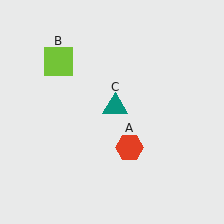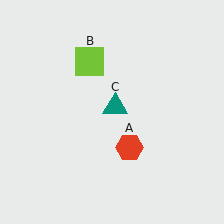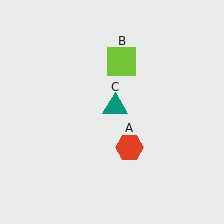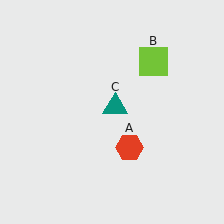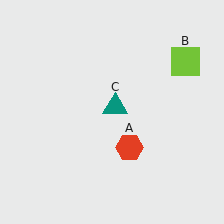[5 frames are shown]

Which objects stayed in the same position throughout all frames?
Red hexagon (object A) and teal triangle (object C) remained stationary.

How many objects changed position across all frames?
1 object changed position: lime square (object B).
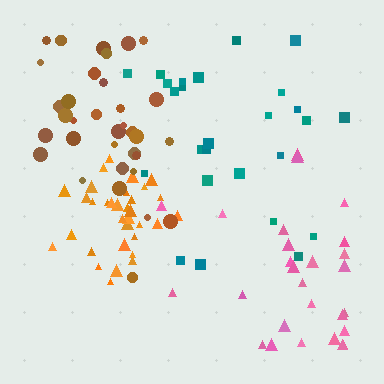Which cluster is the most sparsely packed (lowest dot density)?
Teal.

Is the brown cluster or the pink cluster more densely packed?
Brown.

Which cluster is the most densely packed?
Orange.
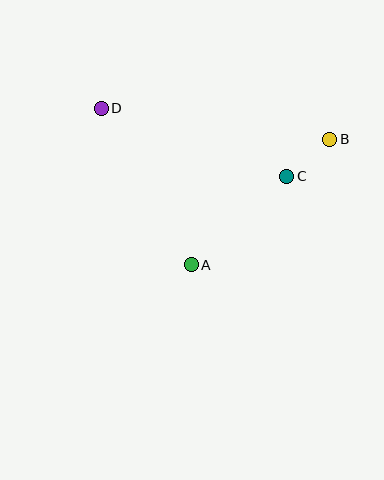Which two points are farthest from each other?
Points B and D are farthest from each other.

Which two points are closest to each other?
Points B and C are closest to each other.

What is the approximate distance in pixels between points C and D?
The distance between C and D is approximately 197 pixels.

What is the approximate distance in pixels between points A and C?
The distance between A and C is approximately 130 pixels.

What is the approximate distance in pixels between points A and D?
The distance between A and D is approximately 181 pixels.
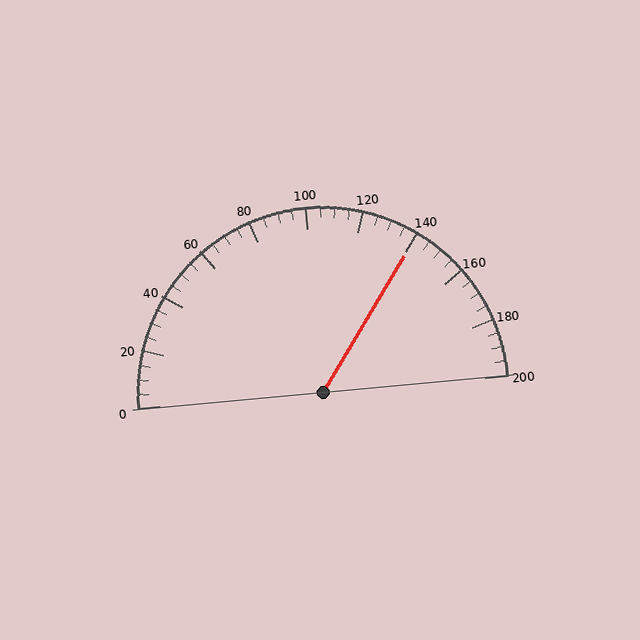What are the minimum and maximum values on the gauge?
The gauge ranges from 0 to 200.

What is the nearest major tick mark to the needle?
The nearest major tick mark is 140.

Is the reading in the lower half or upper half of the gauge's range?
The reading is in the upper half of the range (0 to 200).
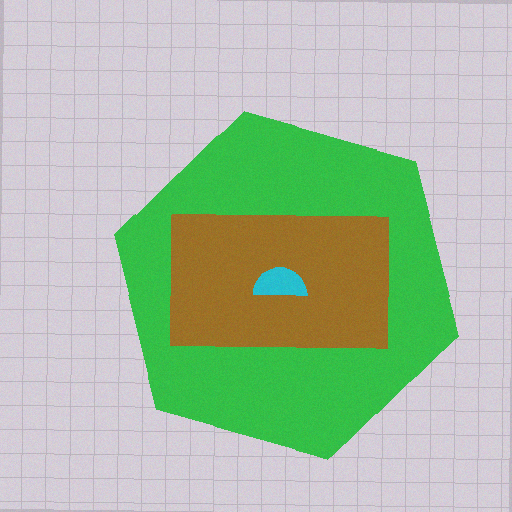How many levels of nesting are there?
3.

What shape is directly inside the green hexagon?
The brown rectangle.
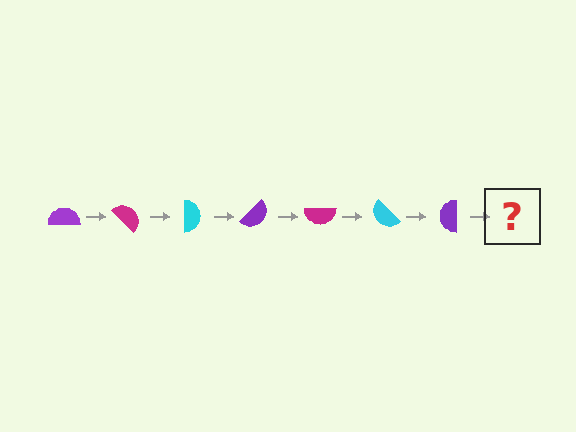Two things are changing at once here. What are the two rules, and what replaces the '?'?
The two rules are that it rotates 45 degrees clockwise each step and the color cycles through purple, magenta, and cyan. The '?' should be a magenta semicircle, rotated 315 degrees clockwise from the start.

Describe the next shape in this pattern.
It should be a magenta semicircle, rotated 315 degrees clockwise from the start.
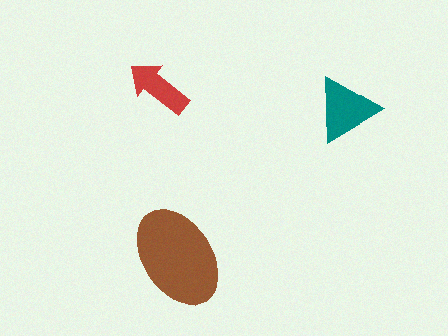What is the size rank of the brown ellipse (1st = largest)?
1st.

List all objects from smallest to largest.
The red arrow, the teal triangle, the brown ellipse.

####################

=== TASK REQUIREMENTS ===
Quote in full the listing given above; the images are to be left out.

=== TASK RESPONSE ===
[5 frames are shown]

Which objects stayed in the same position throughout all frames?
Red hexagon (object A) and teal triangle (object C) remained stationary.

How many objects changed position across all frames?
1 object changed position: lime square (object B).
Which cluster is the most sparsely packed (lowest dot density)?
Teal.

Is the brown cluster or the pink cluster more densely packed?
Brown.

Which cluster is the most densely packed?
Orange.
Which two points are farthest from each other?
Points B and D are farthest from each other.

Which two points are closest to each other?
Points B and C are closest to each other.

What is the approximate distance in pixels between points C and D?
The distance between C and D is approximately 197 pixels.

What is the approximate distance in pixels between points A and C?
The distance between A and C is approximately 130 pixels.

What is the approximate distance in pixels between points A and D?
The distance between A and D is approximately 181 pixels.
What are the minimum and maximum values on the gauge?
The gauge ranges from 0 to 200.

What is the nearest major tick mark to the needle?
The nearest major tick mark is 140.

Is the reading in the lower half or upper half of the gauge's range?
The reading is in the upper half of the range (0 to 200).
How many levels of nesting are there?
3.

What shape is directly inside the green hexagon?
The brown rectangle.
Two things are changing at once here. What are the two rules, and what replaces the '?'?
The two rules are that it rotates 45 degrees clockwise each step and the color cycles through purple, magenta, and cyan. The '?' should be a magenta semicircle, rotated 315 degrees clockwise from the start.

Describe the next shape in this pattern.
It should be a magenta semicircle, rotated 315 degrees clockwise from the start.
What is the size rank of the brown ellipse (1st = largest)?
1st.

List all objects from smallest to largest.
The red arrow, the teal triangle, the brown ellipse.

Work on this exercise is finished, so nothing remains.